For the entries below, copy exactly the line that contains "How many curves do the dots suggest?" through the line that contains "How many objects", both ends included, and exclude all pictures.
— Start of Raw records —
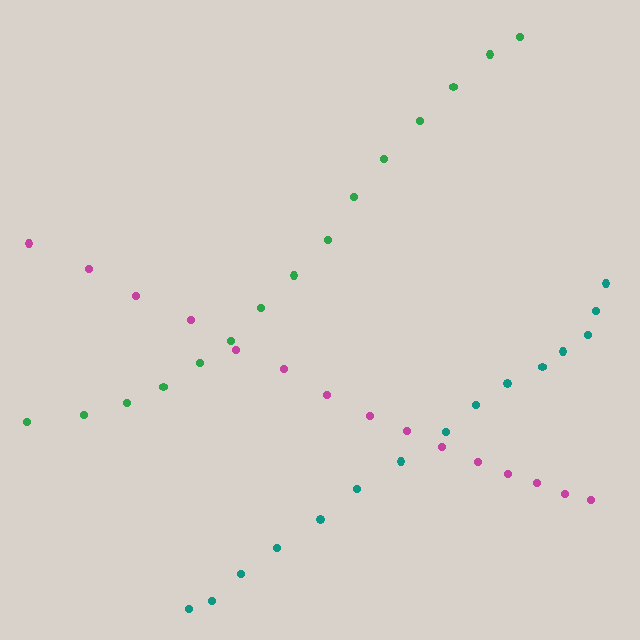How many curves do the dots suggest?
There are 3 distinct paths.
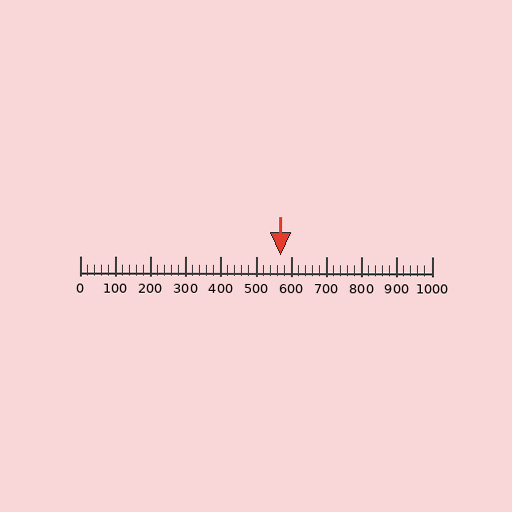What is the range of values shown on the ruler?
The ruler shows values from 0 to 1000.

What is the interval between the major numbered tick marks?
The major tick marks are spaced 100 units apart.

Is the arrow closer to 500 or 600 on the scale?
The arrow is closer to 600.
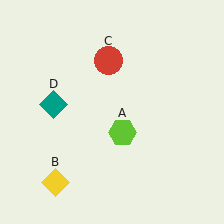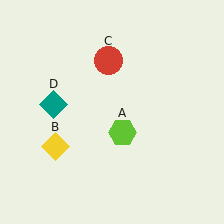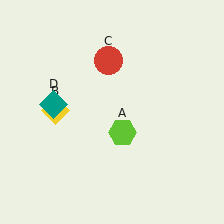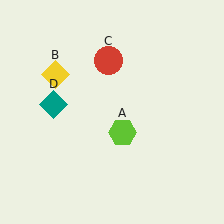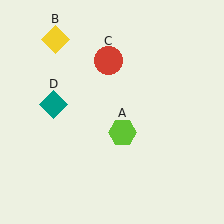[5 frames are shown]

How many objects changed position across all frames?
— End of Raw records —
— Start of Raw records —
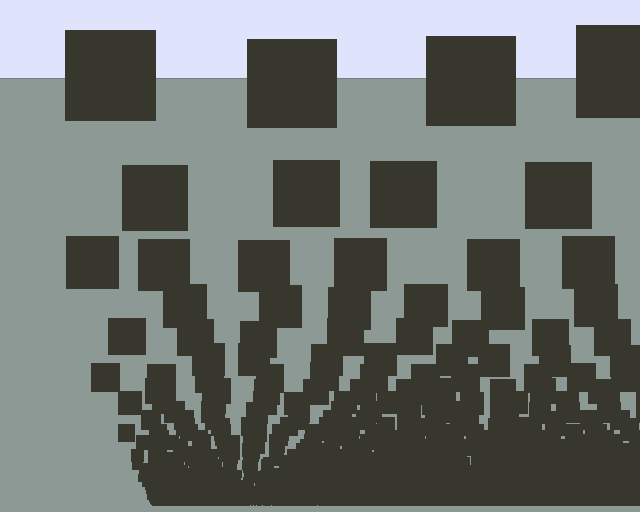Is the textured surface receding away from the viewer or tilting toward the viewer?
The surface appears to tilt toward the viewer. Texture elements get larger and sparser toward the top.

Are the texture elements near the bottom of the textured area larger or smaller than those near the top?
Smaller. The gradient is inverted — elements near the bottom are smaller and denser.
— End of Raw records —
— Start of Raw records —
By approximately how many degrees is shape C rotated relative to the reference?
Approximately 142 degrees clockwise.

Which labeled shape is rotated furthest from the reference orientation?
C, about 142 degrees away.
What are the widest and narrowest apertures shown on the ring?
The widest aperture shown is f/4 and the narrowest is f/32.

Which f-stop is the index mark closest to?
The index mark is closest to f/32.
— End of Raw records —
• _Solution below_
How many curves do the dots suggest?
There are 3 distinct paths.
What is the range of values shown on the ruler?
The ruler shows values from 0 to 1000.

What is the interval between the major numbered tick marks?
The major tick marks are spaced 100 units apart.

Is the arrow closer to 500 or 600 on the scale?
The arrow is closer to 600.
[5 frames are shown]

How many objects changed position across all frames?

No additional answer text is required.